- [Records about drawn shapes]
= = =

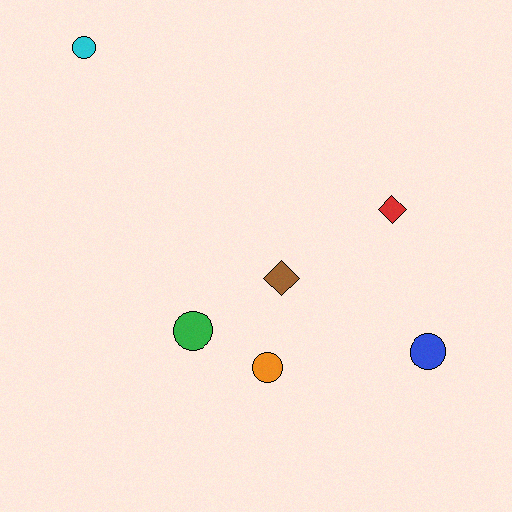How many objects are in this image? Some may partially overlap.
There are 6 objects.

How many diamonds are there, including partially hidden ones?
There are 2 diamonds.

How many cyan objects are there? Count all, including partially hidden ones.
There is 1 cyan object.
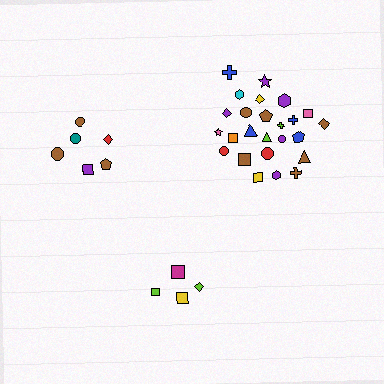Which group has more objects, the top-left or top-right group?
The top-right group.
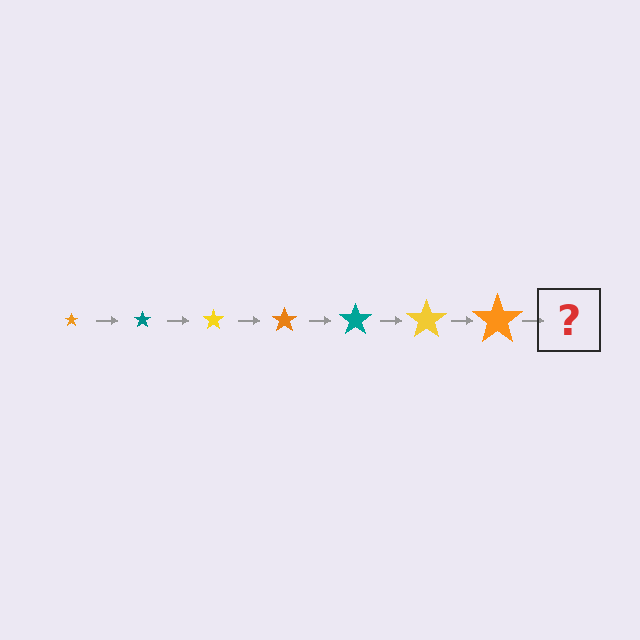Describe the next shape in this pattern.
It should be a teal star, larger than the previous one.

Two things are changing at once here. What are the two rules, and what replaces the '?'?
The two rules are that the star grows larger each step and the color cycles through orange, teal, and yellow. The '?' should be a teal star, larger than the previous one.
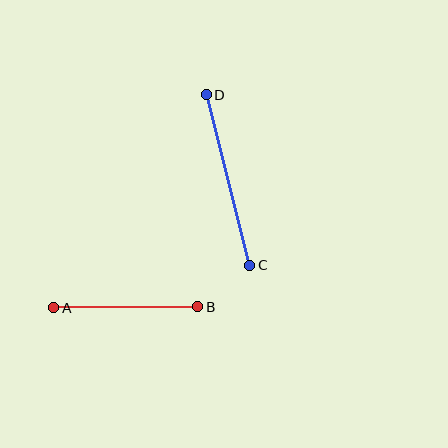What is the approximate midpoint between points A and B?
The midpoint is at approximately (126, 307) pixels.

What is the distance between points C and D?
The distance is approximately 176 pixels.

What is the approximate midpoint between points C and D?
The midpoint is at approximately (228, 180) pixels.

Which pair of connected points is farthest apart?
Points C and D are farthest apart.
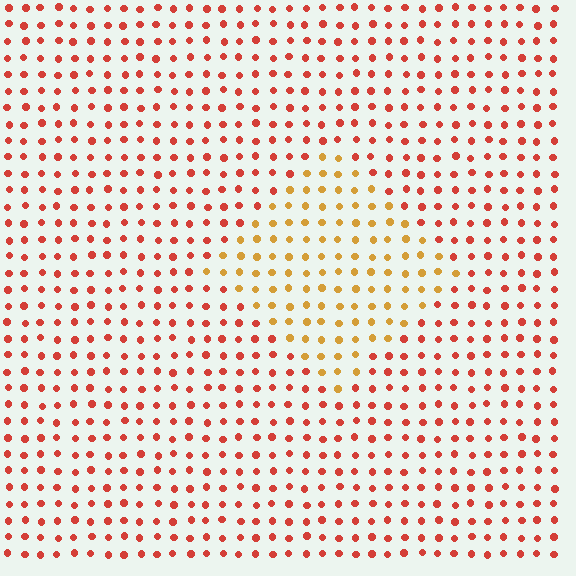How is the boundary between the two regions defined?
The boundary is defined purely by a slight shift in hue (about 36 degrees). Spacing, size, and orientation are identical on both sides.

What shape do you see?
I see a diamond.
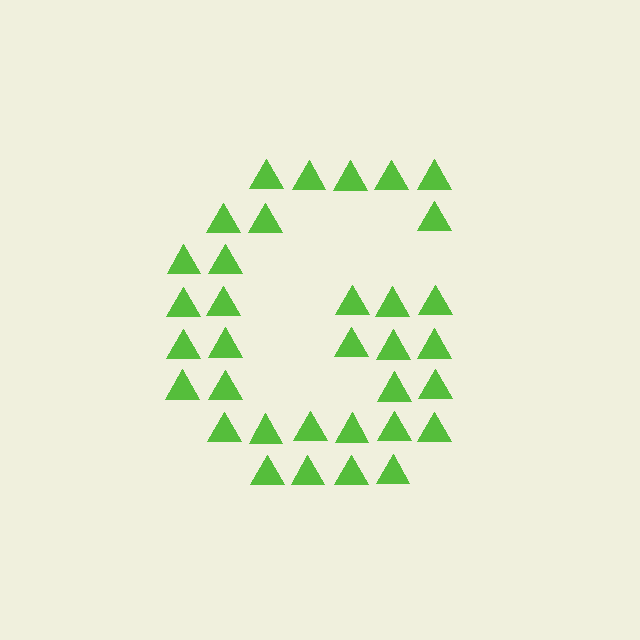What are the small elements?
The small elements are triangles.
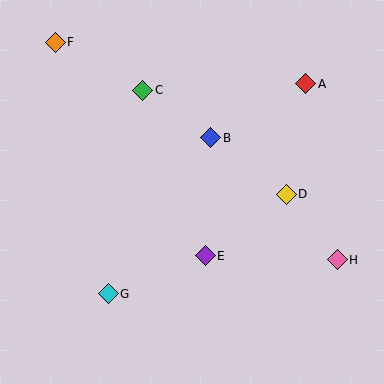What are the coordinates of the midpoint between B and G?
The midpoint between B and G is at (159, 216).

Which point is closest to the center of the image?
Point B at (211, 138) is closest to the center.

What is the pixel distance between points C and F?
The distance between C and F is 99 pixels.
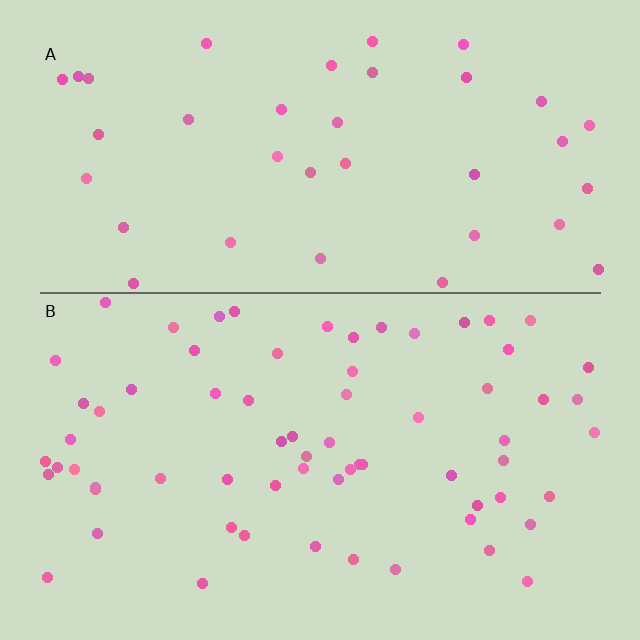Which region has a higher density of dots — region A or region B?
B (the bottom).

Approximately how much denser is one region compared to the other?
Approximately 1.8× — region B over region A.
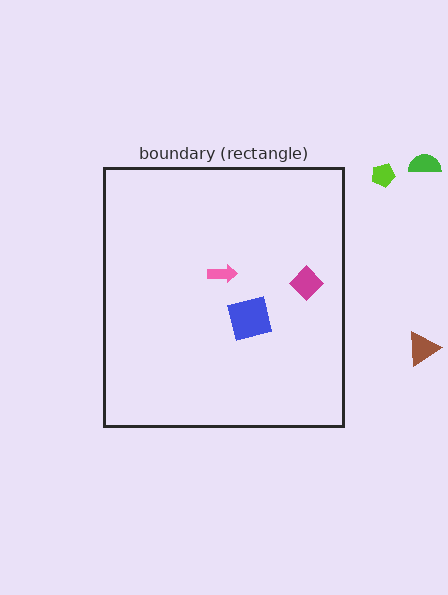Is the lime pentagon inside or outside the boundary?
Outside.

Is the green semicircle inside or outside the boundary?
Outside.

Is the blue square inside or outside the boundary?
Inside.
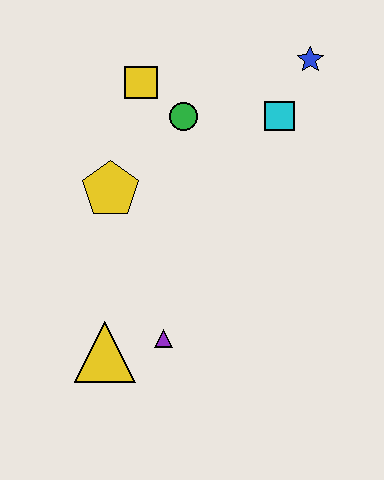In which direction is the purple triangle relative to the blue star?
The purple triangle is below the blue star.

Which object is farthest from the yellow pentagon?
The blue star is farthest from the yellow pentagon.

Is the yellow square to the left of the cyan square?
Yes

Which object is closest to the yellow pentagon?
The green circle is closest to the yellow pentagon.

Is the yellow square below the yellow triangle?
No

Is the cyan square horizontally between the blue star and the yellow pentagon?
Yes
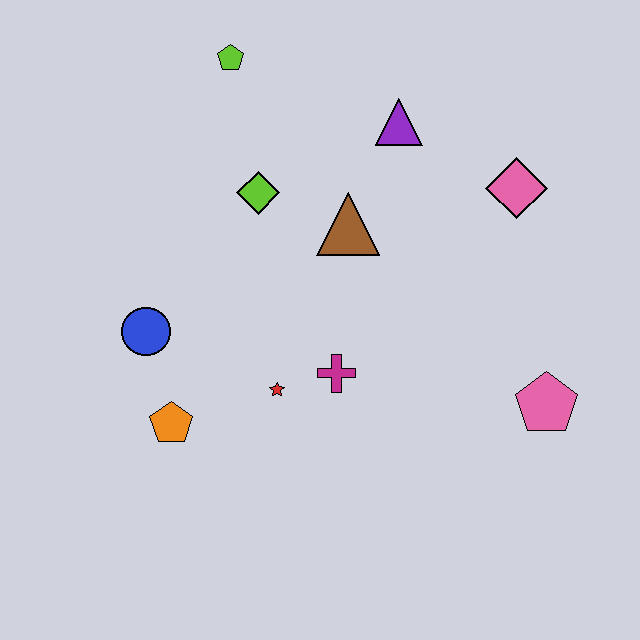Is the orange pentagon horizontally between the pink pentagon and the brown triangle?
No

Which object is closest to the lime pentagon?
The lime diamond is closest to the lime pentagon.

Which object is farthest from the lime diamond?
The pink pentagon is farthest from the lime diamond.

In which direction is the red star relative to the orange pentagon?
The red star is to the right of the orange pentagon.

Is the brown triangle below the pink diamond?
Yes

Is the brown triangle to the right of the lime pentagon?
Yes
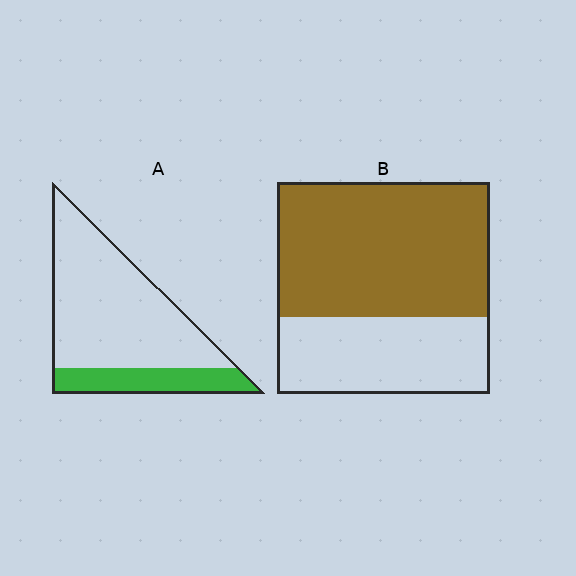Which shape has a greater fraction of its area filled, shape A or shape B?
Shape B.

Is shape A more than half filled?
No.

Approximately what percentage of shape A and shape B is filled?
A is approximately 25% and B is approximately 65%.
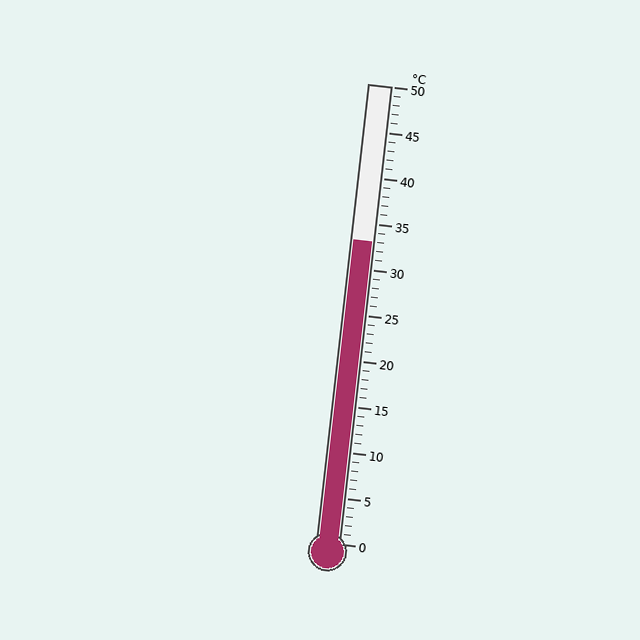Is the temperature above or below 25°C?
The temperature is above 25°C.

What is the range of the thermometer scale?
The thermometer scale ranges from 0°C to 50°C.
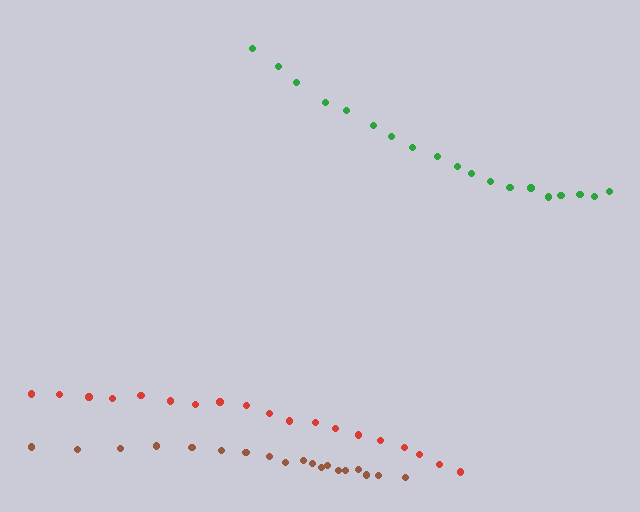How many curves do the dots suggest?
There are 3 distinct paths.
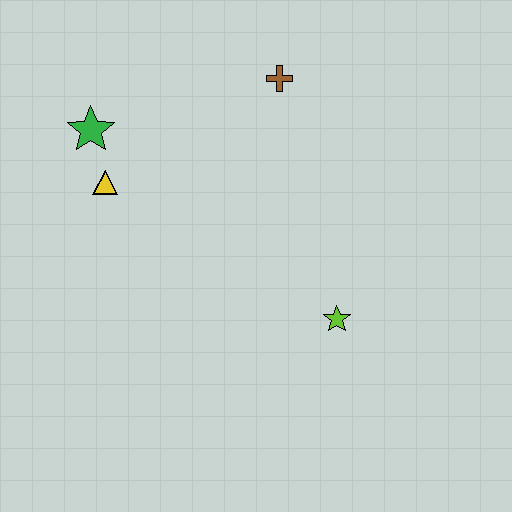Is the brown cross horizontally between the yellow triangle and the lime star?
Yes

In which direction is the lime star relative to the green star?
The lime star is to the right of the green star.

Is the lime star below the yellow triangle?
Yes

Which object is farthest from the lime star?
The green star is farthest from the lime star.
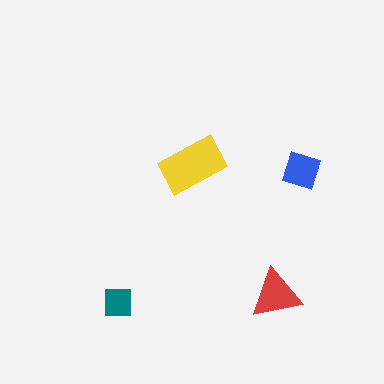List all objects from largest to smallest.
The yellow rectangle, the red triangle, the blue diamond, the teal square.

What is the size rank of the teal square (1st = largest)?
4th.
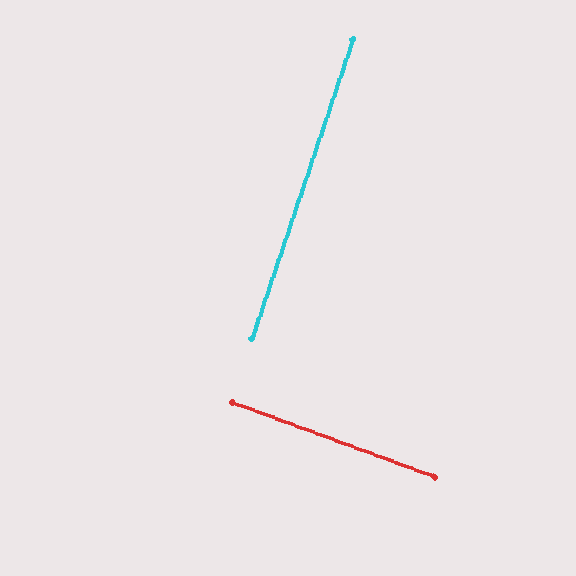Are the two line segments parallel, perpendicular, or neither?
Perpendicular — they meet at approximately 88°.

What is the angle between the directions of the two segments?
Approximately 88 degrees.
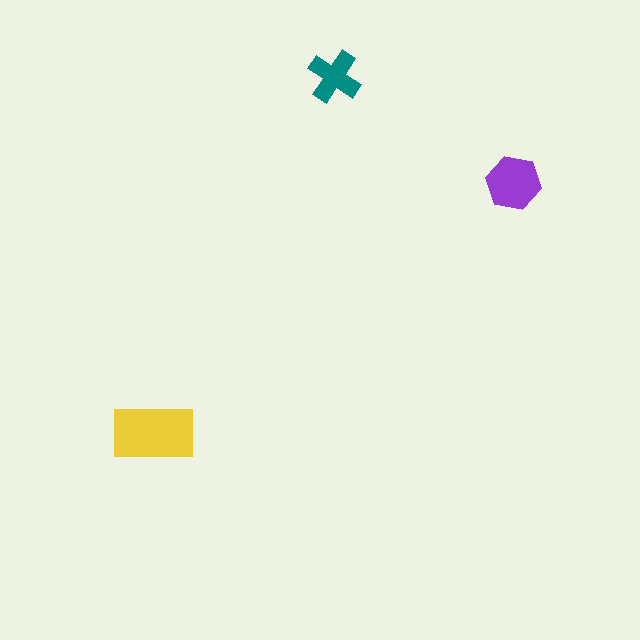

= = =

- [DIRECTIONS] Restate the data above exactly, stripping out each image.

- [COMPLETED EXERCISE]
How many objects are in this image? Some may partially overlap.
There are 6 objects.

How many diamonds are there, including partially hidden ones?
There are 2 diamonds.

How many cyan objects are there? Count all, including partially hidden ones.
There is 1 cyan object.
Which group has more objects, the top-left or top-right group?
The top-right group.
Describe the next shape in this pattern.
It should be a teal star, larger than the previous one.

Two things are changing at once here. What are the two rules, and what replaces the '?'?
The two rules are that the star grows larger each step and the color cycles through orange, teal, and yellow. The '?' should be a teal star, larger than the previous one.
What is the approximate midpoint between points A and B?
The midpoint is at approximately (126, 307) pixels.

What is the distance between points C and D?
The distance is approximately 176 pixels.

What is the approximate midpoint between points C and D?
The midpoint is at approximately (228, 180) pixels.

Which pair of connected points is farthest apart?
Points C and D are farthest apart.
How is the boundary between the two regions defined?
The boundary is defined purely by a slight shift in hue (about 36 degrees). Spacing, size, and orientation are identical on both sides.

What shape do you see?
I see a diamond.
What are the small elements?
The small elements are triangles.
What are the coordinates of the midpoint between B and G?
The midpoint between B and G is at (159, 216).

Which point is closest to the center of the image?
Point B at (211, 138) is closest to the center.

What is the pixel distance between points C and F?
The distance between C and F is 99 pixels.
Which region has a higher density of dots — region A or region B?
B (the bottom).

Approximately how much denser is one region compared to the other?
Approximately 1.8× — region B over region A.
Is the lime pentagon inside or outside the boundary?
Outside.

Is the green semicircle inside or outside the boundary?
Outside.

Is the blue square inside or outside the boundary?
Inside.
In which direction is the purple triangle relative to the blue star?
The purple triangle is below the blue star.

Which object is farthest from the yellow pentagon?
The blue star is farthest from the yellow pentagon.

Is the yellow square to the left of the cyan square?
Yes

Which object is closest to the yellow pentagon?
The green circle is closest to the yellow pentagon.

Is the yellow square below the yellow triangle?
No

Is the cyan square horizontally between the blue star and the yellow pentagon?
Yes
Is the orange pentagon horizontally between the pink pentagon and the brown triangle?
No

Which object is closest to the lime pentagon?
The lime diamond is closest to the lime pentagon.

Which object is farthest from the lime diamond?
The pink pentagon is farthest from the lime diamond.

In which direction is the red star relative to the orange pentagon?
The red star is to the right of the orange pentagon.

Is the brown triangle below the pink diamond?
Yes

Is the brown triangle to the right of the lime pentagon?
Yes
Which shape has a greater fraction of its area filled, shape A or shape B?
Shape B.

Is shape A more than half filled?
No.

Approximately what percentage of shape A and shape B is filled?
A is approximately 25% and B is approximately 65%.
Is the temperature above or below 25°C?
The temperature is above 25°C.

What is the range of the thermometer scale?
The thermometer scale ranges from 0°C to 50°C.
How many curves do the dots suggest?
There are 3 distinct paths.
Is the brown cross horizontally between the yellow triangle and the lime star?
Yes

In which direction is the lime star relative to the green star?
The lime star is to the right of the green star.

Is the lime star below the yellow triangle?
Yes

Which object is farthest from the lime star?
The green star is farthest from the lime star.
List all objects from largest to smallest.
The yellow rectangle, the red triangle, the blue diamond, the teal square.

What is the size rank of the teal square (1st = largest)?
4th.
Are the two line segments parallel, perpendicular, or neither?
Perpendicular — they meet at approximately 88°.

What is the angle between the directions of the two segments?
Approximately 88 degrees.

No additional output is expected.